# Start of Data lines

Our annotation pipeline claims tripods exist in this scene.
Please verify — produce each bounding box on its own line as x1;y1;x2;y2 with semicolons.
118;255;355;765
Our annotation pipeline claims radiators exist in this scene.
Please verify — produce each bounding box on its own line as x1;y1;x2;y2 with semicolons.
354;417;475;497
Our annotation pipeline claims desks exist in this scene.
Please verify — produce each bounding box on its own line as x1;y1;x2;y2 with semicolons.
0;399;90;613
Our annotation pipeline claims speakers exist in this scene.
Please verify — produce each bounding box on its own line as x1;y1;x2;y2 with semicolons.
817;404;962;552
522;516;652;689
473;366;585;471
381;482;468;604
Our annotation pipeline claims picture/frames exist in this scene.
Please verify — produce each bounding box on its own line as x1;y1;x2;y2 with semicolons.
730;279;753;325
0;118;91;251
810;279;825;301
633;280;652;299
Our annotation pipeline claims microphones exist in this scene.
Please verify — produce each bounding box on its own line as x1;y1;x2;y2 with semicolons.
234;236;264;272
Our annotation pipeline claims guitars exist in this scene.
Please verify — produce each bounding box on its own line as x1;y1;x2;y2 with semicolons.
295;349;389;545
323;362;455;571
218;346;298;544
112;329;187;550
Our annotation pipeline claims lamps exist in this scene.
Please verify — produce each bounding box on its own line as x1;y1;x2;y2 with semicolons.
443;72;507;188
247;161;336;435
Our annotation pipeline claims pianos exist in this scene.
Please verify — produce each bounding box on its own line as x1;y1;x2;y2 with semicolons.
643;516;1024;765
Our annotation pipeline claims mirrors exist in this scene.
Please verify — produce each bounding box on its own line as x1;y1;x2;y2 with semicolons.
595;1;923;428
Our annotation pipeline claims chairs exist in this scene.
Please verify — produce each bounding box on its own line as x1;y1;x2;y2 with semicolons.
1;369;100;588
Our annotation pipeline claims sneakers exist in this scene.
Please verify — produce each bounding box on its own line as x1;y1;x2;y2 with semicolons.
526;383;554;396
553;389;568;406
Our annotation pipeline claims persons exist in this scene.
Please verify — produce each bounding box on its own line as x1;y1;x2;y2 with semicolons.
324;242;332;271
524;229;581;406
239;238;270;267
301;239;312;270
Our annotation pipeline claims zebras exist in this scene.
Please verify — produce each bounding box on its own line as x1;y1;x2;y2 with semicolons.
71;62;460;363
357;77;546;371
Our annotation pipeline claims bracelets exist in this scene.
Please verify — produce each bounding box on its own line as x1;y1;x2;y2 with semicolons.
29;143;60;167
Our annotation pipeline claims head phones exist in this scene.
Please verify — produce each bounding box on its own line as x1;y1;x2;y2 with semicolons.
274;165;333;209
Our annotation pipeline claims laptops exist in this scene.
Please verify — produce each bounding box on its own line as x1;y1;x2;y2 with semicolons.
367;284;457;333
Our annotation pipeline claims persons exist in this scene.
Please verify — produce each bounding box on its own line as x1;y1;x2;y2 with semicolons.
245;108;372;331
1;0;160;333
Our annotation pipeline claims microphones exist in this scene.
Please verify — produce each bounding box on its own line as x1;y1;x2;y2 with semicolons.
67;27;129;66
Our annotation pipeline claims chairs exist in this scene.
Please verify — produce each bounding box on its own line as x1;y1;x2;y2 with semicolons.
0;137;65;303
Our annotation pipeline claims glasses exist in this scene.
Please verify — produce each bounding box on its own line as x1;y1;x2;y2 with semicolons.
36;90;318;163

# End of Data lines

▶ [What is needed]
Format all of the records above as a two-column CSV with the header row text,answer and one row per record. Enclose each field in double quotes, and replace any line break within a field with a space.

▶ [Reply to the task]
text,answer
"Our annotation pipeline claims tripods exist in this scene. Please verify — produce each bounding box on its own line as x1;y1;x2;y2 with semicolons.","118;255;355;765"
"Our annotation pipeline claims radiators exist in this scene. Please verify — produce each bounding box on its own line as x1;y1;x2;y2 with semicolons.","354;417;475;497"
"Our annotation pipeline claims desks exist in this scene. Please verify — produce each bounding box on its own line as x1;y1;x2;y2 with semicolons.","0;399;90;613"
"Our annotation pipeline claims speakers exist in this scene. Please verify — produce each bounding box on its own line as x1;y1;x2;y2 with semicolons.","817;404;962;552 522;516;652;689 473;366;585;471 381;482;468;604"
"Our annotation pipeline claims picture/frames exist in this scene. Please verify — produce each bounding box on its own line as x1;y1;x2;y2 with semicolons.","730;279;753;325 0;118;91;251 810;279;825;301 633;280;652;299"
"Our annotation pipeline claims microphones exist in this scene. Please verify — produce each bounding box on its own line as x1;y1;x2;y2 with semicolons.","234;236;264;272"
"Our annotation pipeline claims guitars exist in this scene. Please verify — produce each bounding box on its own line as x1;y1;x2;y2 with semicolons.","295;349;389;545 323;362;455;571 218;346;298;544 112;329;187;550"
"Our annotation pipeline claims lamps exist in this scene. Please verify — produce each bounding box on its own line as x1;y1;x2;y2 with semicolons.","443;72;507;188 247;161;336;435"
"Our annotation pipeline claims pianos exist in this scene. Please verify — produce each bounding box on its own line as x1;y1;x2;y2 with semicolons.","643;516;1024;765"
"Our annotation pipeline claims mirrors exist in this scene. Please verify — produce each bounding box on its own line as x1;y1;x2;y2 with semicolons.","595;1;923;428"
"Our annotation pipeline claims chairs exist in this scene. Please verify — produce each bounding box on its own line as x1;y1;x2;y2 with semicolons.","1;369;100;588"
"Our annotation pipeline claims sneakers exist in this scene. Please verify — produce each bounding box on its own line as x1;y1;x2;y2 with semicolons.","526;383;554;396 553;389;568;406"
"Our annotation pipeline claims persons exist in this scene. Please verify — produce each bounding box on its own line as x1;y1;x2;y2 with semicolons.","324;242;332;271 524;229;581;406 239;238;270;267 301;239;312;270"
"Our annotation pipeline claims zebras exist in this scene. Please verify — produce each bounding box on its own line as x1;y1;x2;y2 with semicolons.","71;62;460;363 357;77;546;371"
"Our annotation pipeline claims bracelets exist in this scene. Please verify — produce each bounding box on its own line as x1;y1;x2;y2 with semicolons.","29;143;60;167"
"Our annotation pipeline claims head phones exist in this scene. Please verify — produce each bounding box on its own line as x1;y1;x2;y2 with semicolons.","274;165;333;209"
"Our annotation pipeline claims laptops exist in this scene. Please verify — produce each bounding box on its own line as x1;y1;x2;y2 with semicolons.","367;284;457;333"
"Our annotation pipeline claims persons exist in this scene. Please verify — produce each bounding box on its own line as x1;y1;x2;y2 with semicolons.","245;108;372;331 1;0;160;333"
"Our annotation pipeline claims microphones exist in this scene. Please verify — produce each bounding box on its own line as x1;y1;x2;y2 with semicolons.","67;27;129;66"
"Our annotation pipeline claims chairs exist in this scene. Please verify — produce each bounding box on its own line as x1;y1;x2;y2 with semicolons.","0;137;65;303"
"Our annotation pipeline claims glasses exist in this scene. Please verify — produce each bounding box on its own line as x1;y1;x2;y2 with semicolons.","36;90;318;163"